(Generated shape exercises)
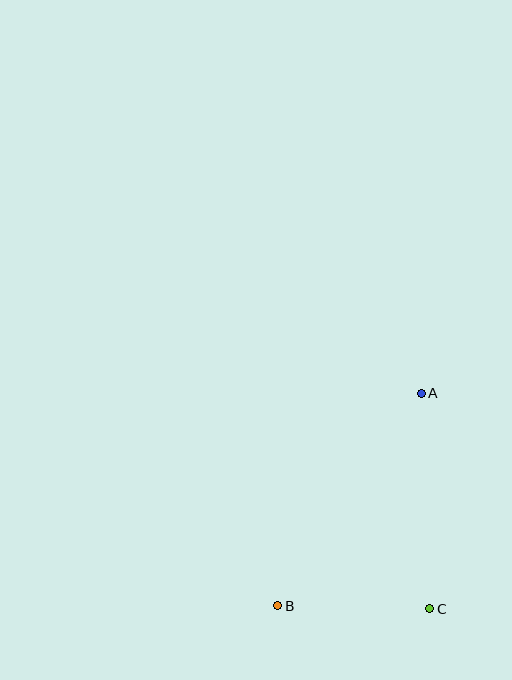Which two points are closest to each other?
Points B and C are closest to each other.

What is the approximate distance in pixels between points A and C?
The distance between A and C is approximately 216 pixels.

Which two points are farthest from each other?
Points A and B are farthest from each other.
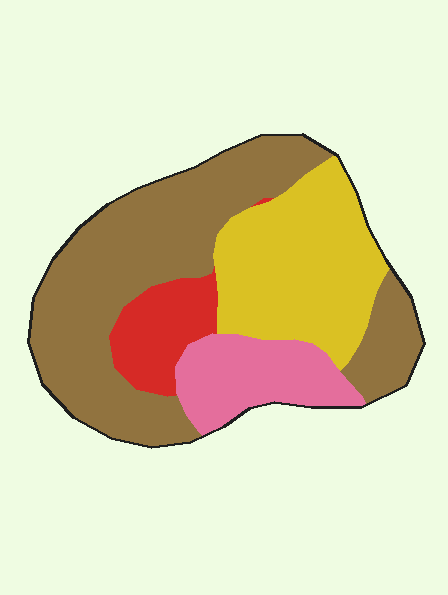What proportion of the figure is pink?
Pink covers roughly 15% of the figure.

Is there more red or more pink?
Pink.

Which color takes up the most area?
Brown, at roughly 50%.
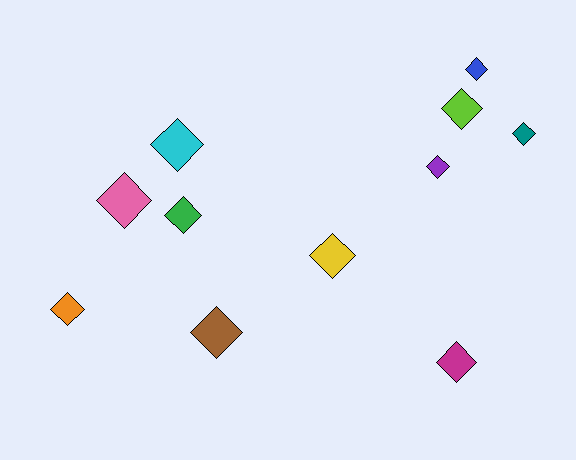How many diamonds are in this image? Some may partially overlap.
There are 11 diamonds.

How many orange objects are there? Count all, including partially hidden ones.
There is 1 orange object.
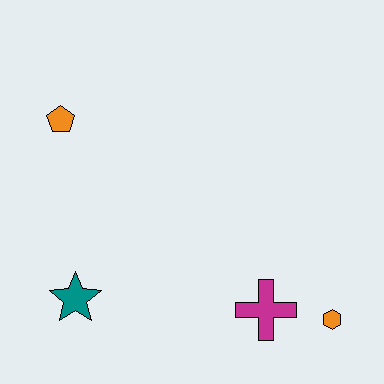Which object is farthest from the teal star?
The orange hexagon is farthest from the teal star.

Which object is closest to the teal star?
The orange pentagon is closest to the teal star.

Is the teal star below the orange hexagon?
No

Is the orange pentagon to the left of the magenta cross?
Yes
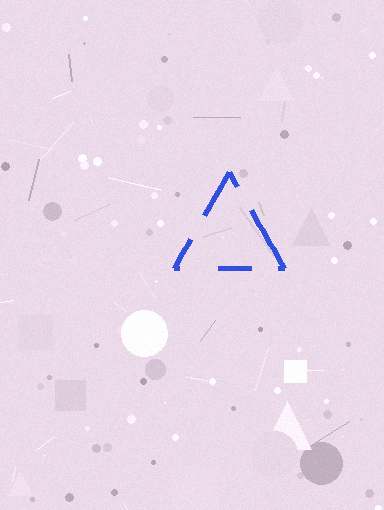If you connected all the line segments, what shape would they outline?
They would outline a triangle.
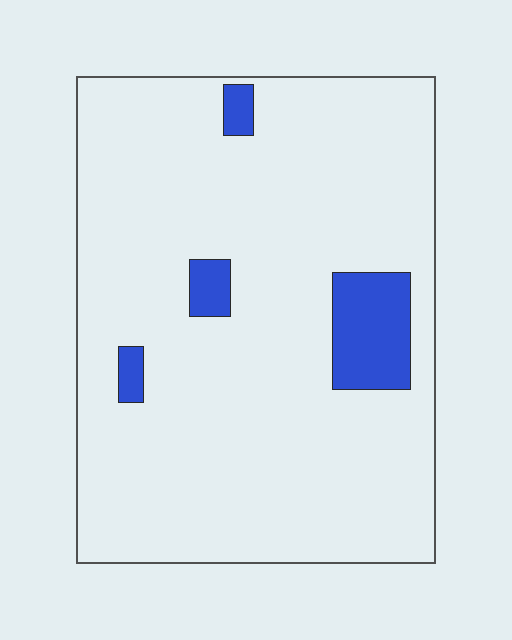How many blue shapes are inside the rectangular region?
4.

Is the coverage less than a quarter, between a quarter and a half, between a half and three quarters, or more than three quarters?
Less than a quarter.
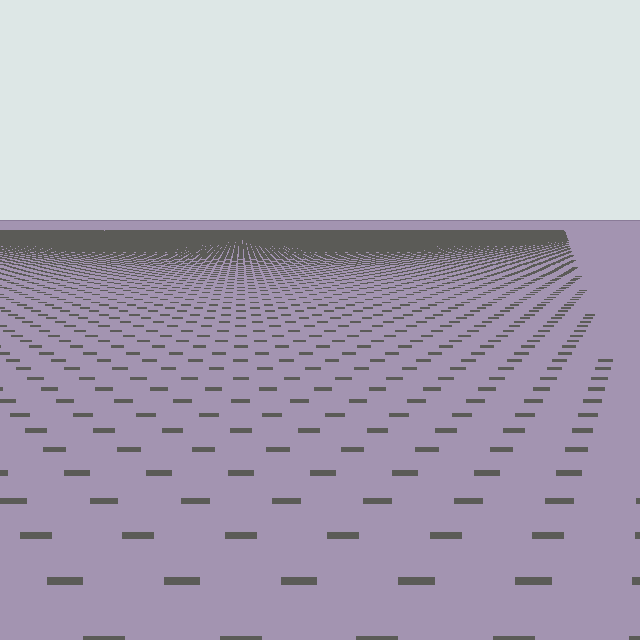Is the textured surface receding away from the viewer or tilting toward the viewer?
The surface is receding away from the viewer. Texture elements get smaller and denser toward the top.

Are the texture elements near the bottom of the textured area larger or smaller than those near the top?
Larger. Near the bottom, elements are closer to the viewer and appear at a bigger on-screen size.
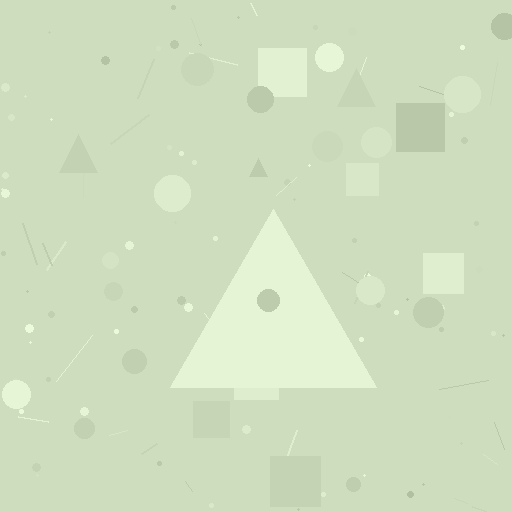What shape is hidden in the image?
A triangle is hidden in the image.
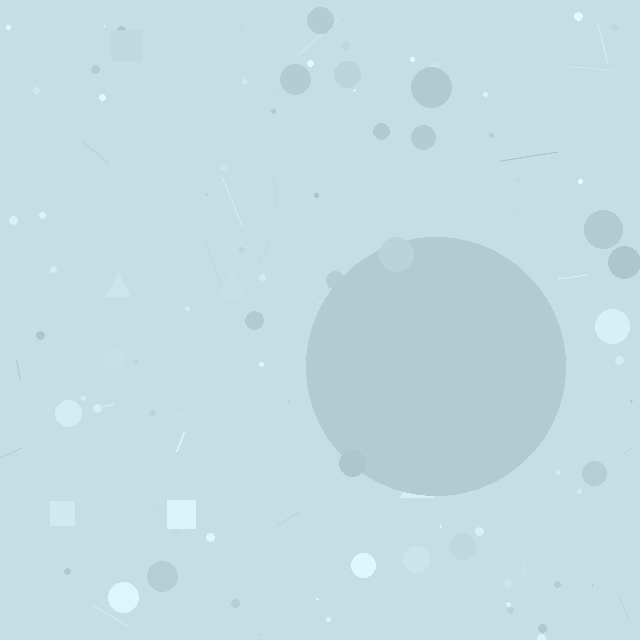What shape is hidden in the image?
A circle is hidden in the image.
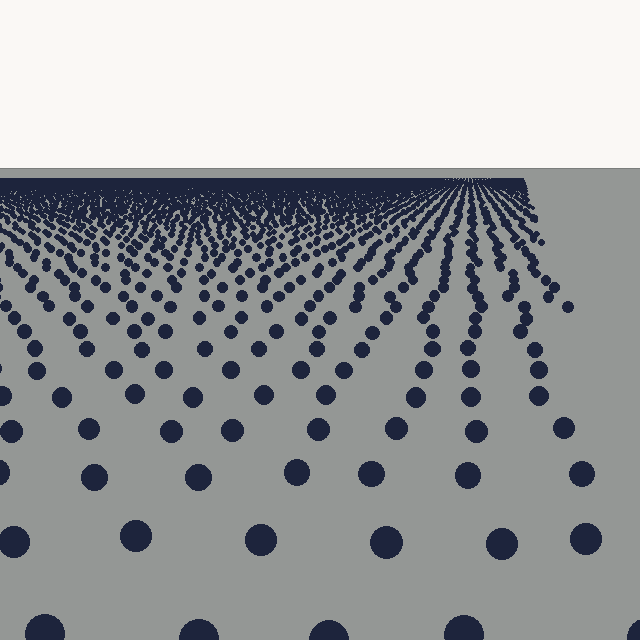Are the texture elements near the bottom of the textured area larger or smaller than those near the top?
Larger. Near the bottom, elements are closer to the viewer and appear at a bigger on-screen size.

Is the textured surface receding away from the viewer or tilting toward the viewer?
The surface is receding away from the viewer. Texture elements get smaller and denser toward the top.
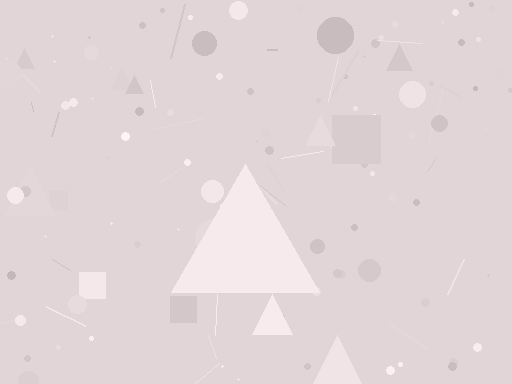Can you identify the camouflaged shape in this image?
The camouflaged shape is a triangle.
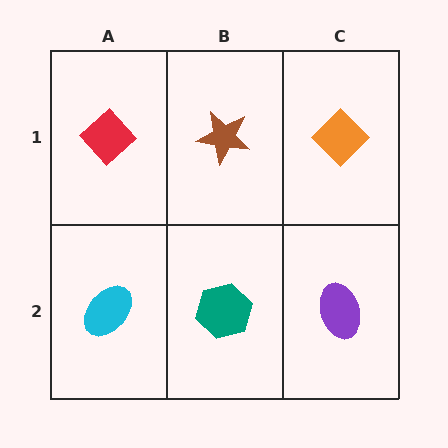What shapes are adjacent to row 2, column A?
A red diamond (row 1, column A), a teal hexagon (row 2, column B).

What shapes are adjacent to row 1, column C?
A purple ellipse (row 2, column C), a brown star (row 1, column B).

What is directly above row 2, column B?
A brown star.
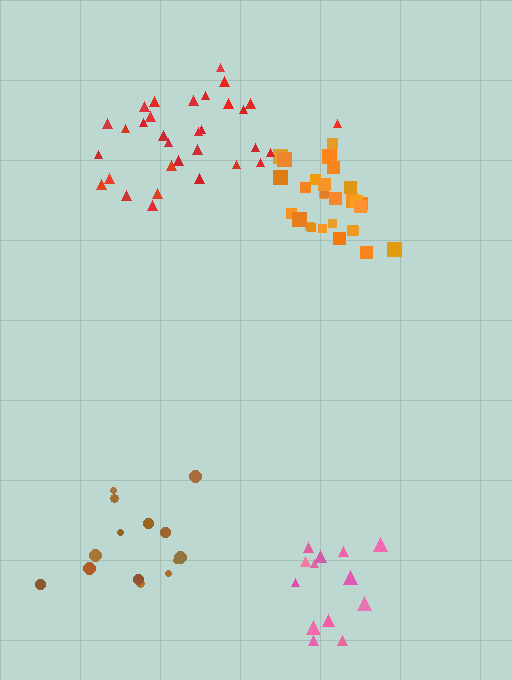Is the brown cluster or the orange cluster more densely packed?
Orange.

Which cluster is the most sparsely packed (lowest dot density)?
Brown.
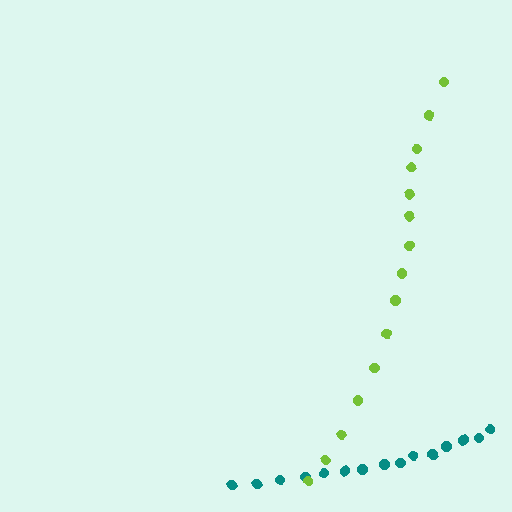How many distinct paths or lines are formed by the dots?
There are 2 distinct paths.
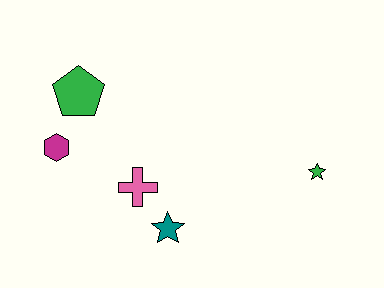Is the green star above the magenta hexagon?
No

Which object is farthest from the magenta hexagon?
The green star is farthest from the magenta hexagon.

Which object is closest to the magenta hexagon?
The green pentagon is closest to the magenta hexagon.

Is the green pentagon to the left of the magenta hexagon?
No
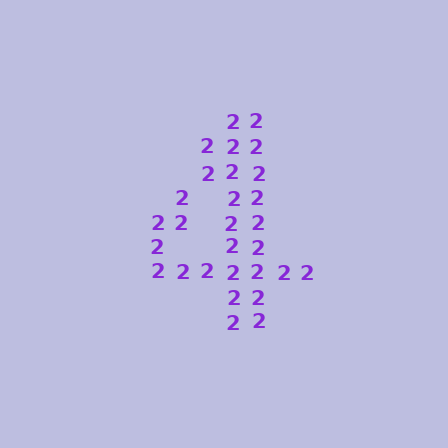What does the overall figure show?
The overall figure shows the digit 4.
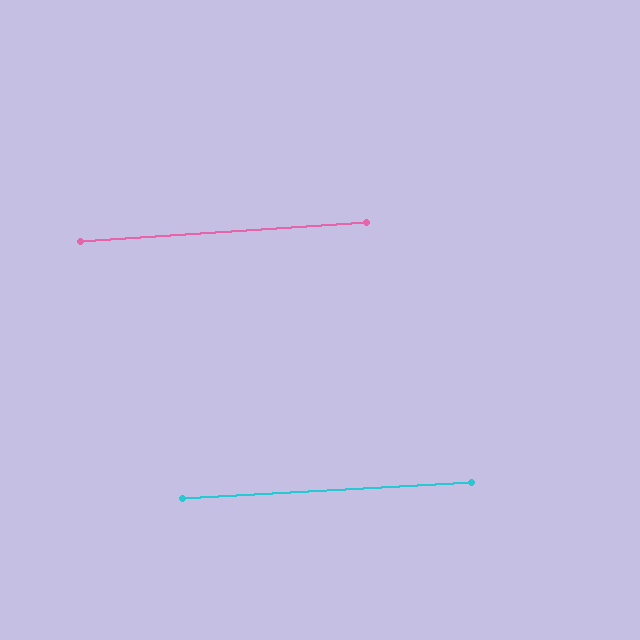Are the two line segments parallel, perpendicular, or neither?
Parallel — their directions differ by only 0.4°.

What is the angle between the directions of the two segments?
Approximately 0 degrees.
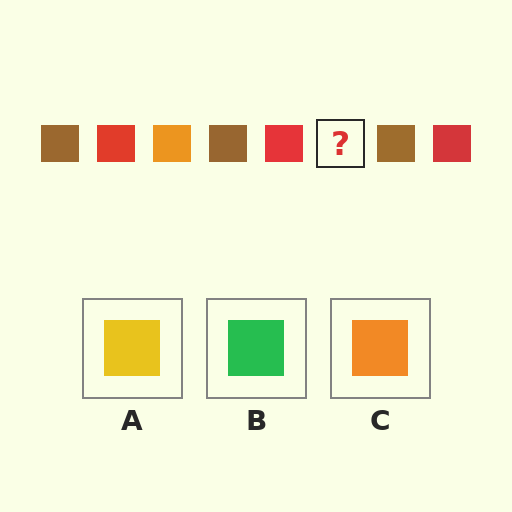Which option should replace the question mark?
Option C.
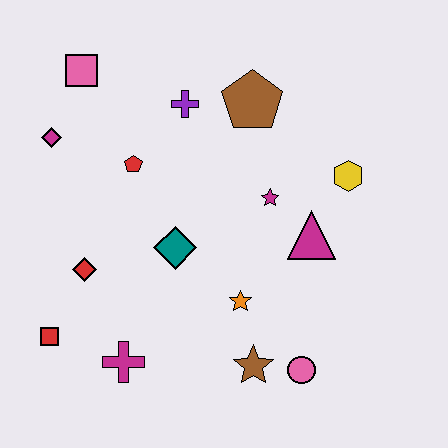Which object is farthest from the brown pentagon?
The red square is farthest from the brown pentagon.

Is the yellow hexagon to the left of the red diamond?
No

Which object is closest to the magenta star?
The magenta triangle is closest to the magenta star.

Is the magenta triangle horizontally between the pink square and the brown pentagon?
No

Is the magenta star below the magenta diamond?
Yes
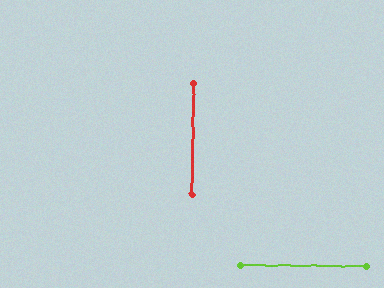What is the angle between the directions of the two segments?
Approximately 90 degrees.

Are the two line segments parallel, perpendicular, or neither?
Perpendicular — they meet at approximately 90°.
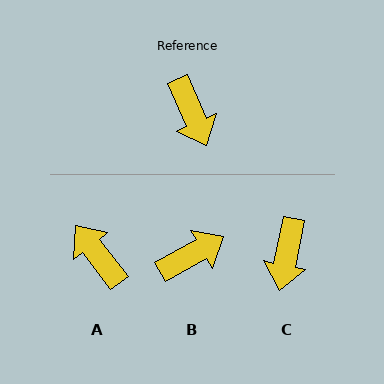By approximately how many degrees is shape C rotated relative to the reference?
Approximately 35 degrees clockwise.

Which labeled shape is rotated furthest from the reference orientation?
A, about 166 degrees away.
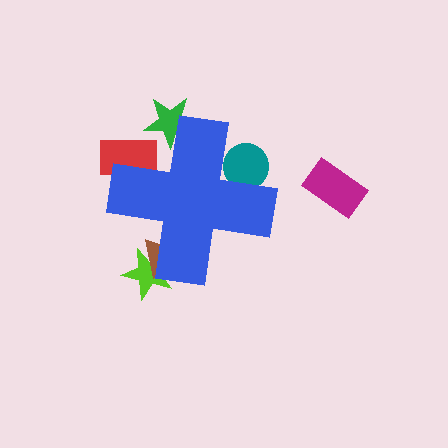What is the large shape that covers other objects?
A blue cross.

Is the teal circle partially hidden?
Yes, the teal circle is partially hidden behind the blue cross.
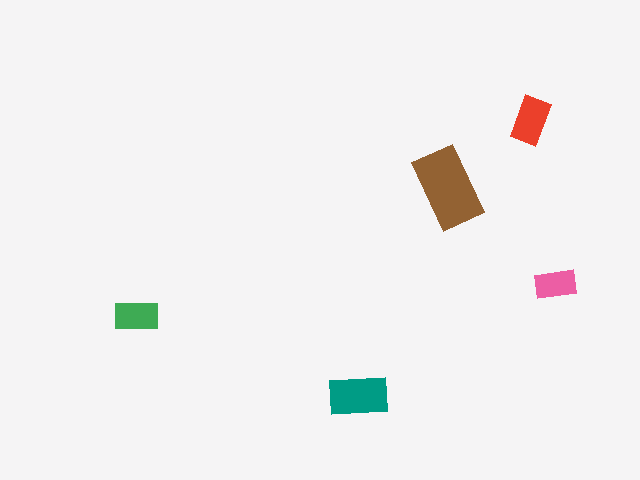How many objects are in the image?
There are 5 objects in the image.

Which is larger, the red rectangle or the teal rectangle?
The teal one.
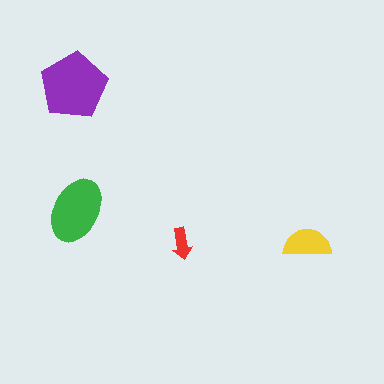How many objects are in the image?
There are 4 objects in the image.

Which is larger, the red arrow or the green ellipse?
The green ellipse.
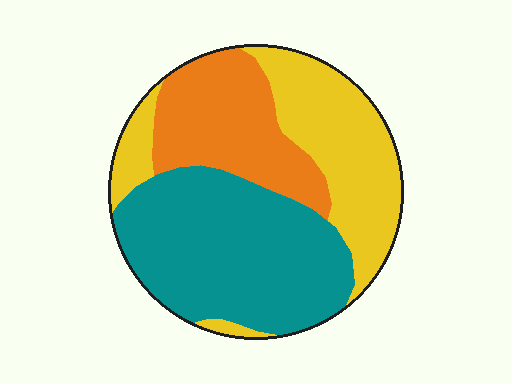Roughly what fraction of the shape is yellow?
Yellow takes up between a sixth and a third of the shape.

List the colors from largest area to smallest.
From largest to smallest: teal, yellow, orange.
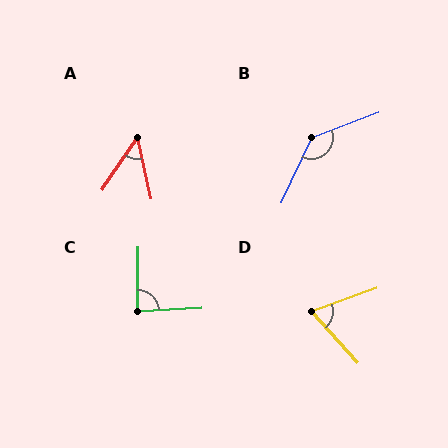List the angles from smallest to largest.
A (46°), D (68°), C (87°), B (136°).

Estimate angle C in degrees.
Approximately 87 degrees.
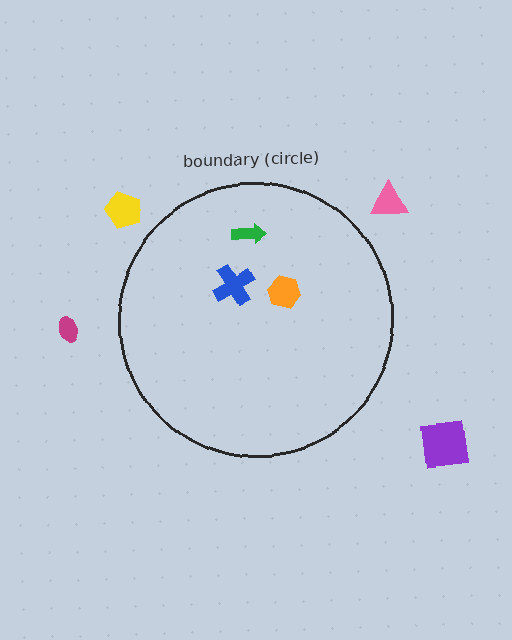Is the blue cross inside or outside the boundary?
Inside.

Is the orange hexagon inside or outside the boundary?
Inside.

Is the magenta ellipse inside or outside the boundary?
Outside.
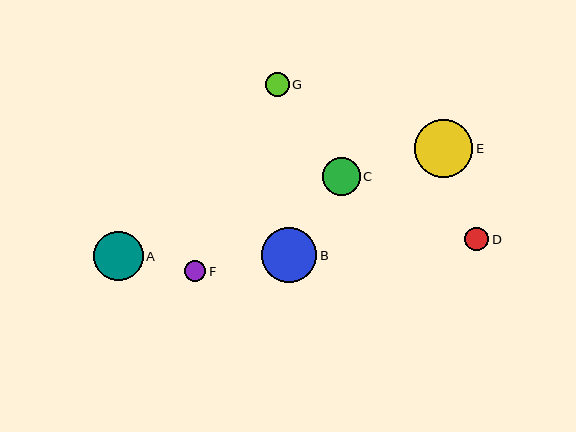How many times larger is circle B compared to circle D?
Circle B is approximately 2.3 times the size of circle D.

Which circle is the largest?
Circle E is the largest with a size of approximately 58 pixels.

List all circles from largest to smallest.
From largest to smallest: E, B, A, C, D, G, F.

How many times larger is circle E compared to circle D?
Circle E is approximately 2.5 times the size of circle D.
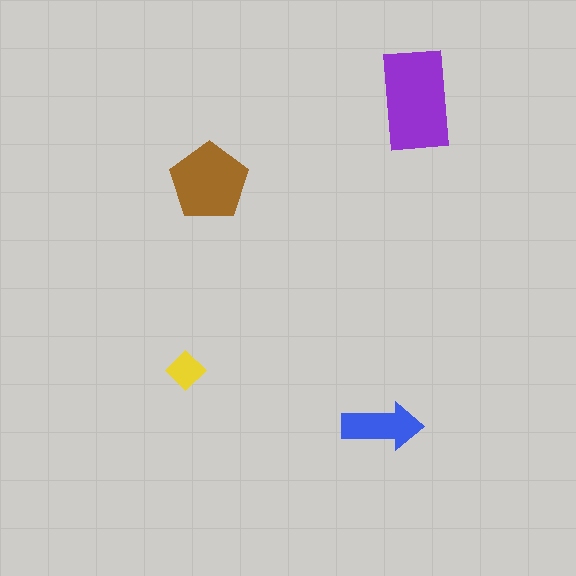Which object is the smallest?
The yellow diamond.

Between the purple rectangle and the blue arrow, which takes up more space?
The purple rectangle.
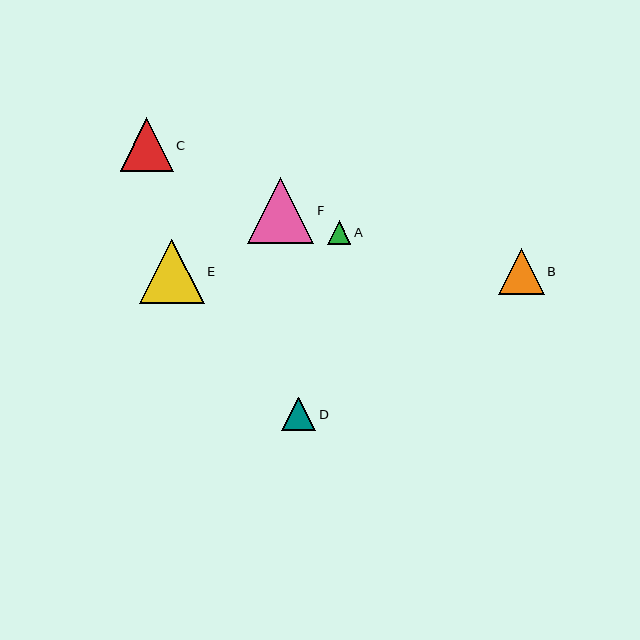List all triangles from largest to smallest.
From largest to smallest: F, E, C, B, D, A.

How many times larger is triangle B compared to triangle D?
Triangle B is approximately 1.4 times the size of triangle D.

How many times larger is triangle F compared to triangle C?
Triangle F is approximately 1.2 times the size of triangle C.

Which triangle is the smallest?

__Exercise requirements__: Exclude all pictures and reproduce verbatim the lines running from the line that contains "Between the purple" to the end of the data above, both ends included.

__Exercise solution__:
Between the purple rectangle and the blue arrow, which takes up more space?
The purple rectangle.
List all triangles from largest to smallest.
From largest to smallest: F, E, C, B, D, A.

How many times larger is triangle B compared to triangle D?
Triangle B is approximately 1.4 times the size of triangle D.

How many times larger is triangle F compared to triangle C?
Triangle F is approximately 1.2 times the size of triangle C.

Which triangle is the smallest?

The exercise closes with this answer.